[TASK] Extract every record, exactly as written, and ignore the pictures.
[BEGIN SUPPLIED INFORMATION]
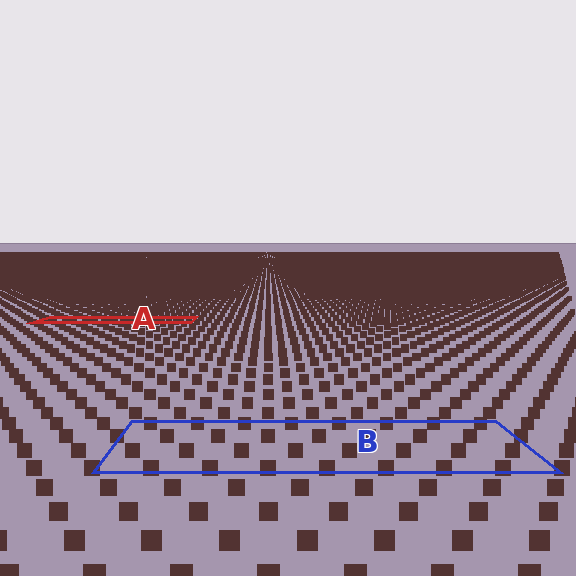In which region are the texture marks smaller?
The texture marks are smaller in region A, because it is farther away.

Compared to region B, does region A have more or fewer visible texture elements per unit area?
Region A has more texture elements per unit area — they are packed more densely because it is farther away.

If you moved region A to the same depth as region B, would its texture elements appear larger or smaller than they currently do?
They would appear larger. At a closer depth, the same texture elements are projected at a bigger on-screen size.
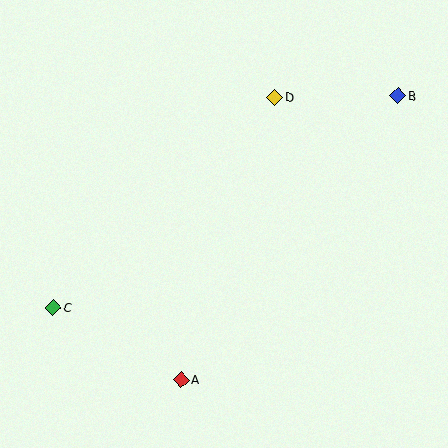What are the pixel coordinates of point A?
Point A is at (181, 380).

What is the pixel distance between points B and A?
The distance between B and A is 358 pixels.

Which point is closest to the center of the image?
[END SUPPLIED INFORMATION]
[THE REPLY]
In which region are the texture marks smaller?
The texture marks are smaller in region A, because it is farther away.

Compared to region B, does region A have more or fewer visible texture elements per unit area?
Region A has more texture elements per unit area — they are packed more densely because it is farther away.

If you moved region A to the same depth as region B, would its texture elements appear larger or smaller than they currently do?
They would appear larger. At a closer depth, the same texture elements are projected at a bigger on-screen size.
What are the pixel coordinates of point A?
Point A is at (181, 380).

What is the pixel distance between points B and A?
The distance between B and A is 358 pixels.

Which point is closest to the center of the image?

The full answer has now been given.